Written task: All of the listing below must be repeated word for word. Pictures are the only thing to omit.

Data extracted from a collection:
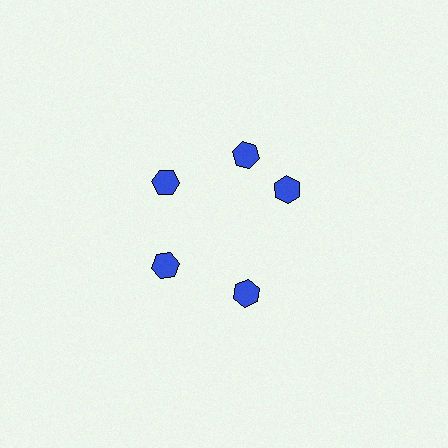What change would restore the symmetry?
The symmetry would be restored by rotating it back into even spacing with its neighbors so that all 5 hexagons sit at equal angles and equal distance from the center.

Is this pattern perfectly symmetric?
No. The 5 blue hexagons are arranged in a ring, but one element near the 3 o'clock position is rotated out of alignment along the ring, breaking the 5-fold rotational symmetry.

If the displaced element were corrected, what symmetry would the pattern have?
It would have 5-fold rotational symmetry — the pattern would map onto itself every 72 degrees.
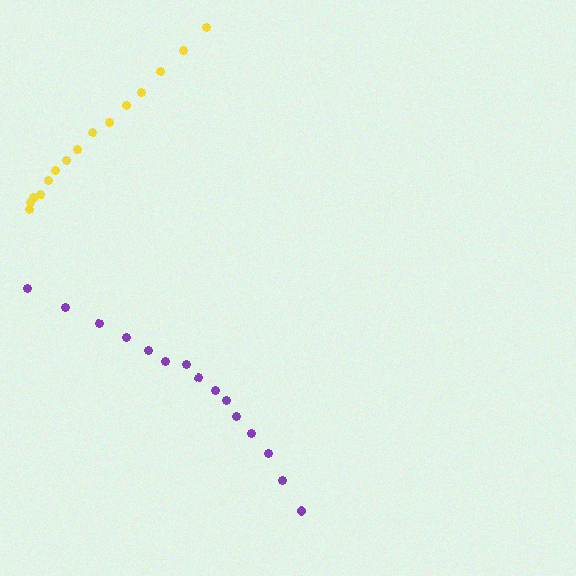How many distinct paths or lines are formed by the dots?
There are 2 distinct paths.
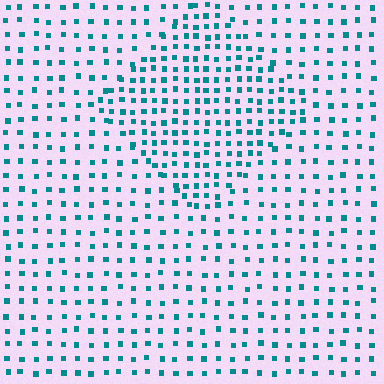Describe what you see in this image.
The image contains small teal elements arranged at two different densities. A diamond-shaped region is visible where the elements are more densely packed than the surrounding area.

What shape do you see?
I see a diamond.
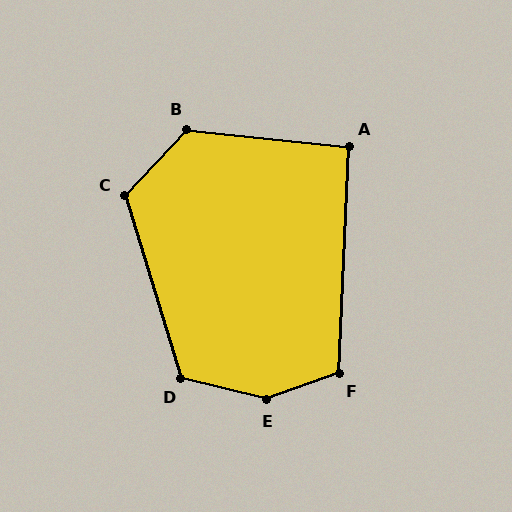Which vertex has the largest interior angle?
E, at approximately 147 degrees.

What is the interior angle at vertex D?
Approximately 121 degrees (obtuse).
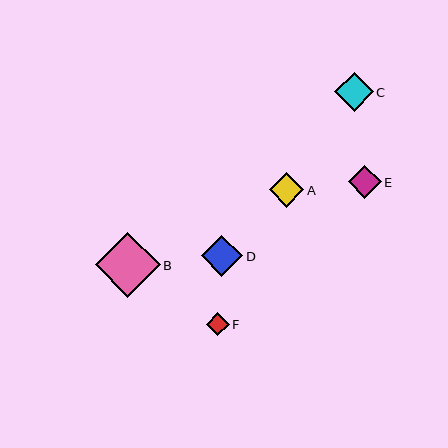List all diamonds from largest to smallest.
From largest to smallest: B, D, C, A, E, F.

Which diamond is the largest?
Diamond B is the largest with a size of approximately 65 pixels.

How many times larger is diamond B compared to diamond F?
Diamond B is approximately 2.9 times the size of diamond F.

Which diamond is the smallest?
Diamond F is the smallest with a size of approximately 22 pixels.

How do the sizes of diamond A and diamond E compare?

Output of the task:
What change would restore the symmetry?
The symmetry would be restored by rotating it back into even spacing with its neighbors so that all 5 hexagons sit at equal angles and equal distance from the center.

Is this pattern perfectly symmetric?
No. The 5 blue hexagons are arranged in a ring, but one element near the 3 o'clock position is rotated out of alignment along the ring, breaking the 5-fold rotational symmetry.

If the displaced element were corrected, what symmetry would the pattern have?
It would have 5-fold rotational symmetry — the pattern would map onto itself every 72 degrees.
How many distinct paths or lines are formed by the dots?
There are 2 distinct paths.
Describe what you see in this image.
The image contains small teal elements arranged at two different densities. A diamond-shaped region is visible where the elements are more densely packed than the surrounding area.

What shape do you see?
I see a diamond.
Which vertex has the largest interior angle?
E, at approximately 147 degrees.

What is the interior angle at vertex D?
Approximately 121 degrees (obtuse).
List all diamonds from largest to smallest.
From largest to smallest: B, D, C, A, E, F.

Which diamond is the largest?
Diamond B is the largest with a size of approximately 65 pixels.

How many times larger is diamond B compared to diamond F?
Diamond B is approximately 2.9 times the size of diamond F.

Which diamond is the smallest?
Diamond F is the smallest with a size of approximately 22 pixels.

How do the sizes of diamond A and diamond E compare?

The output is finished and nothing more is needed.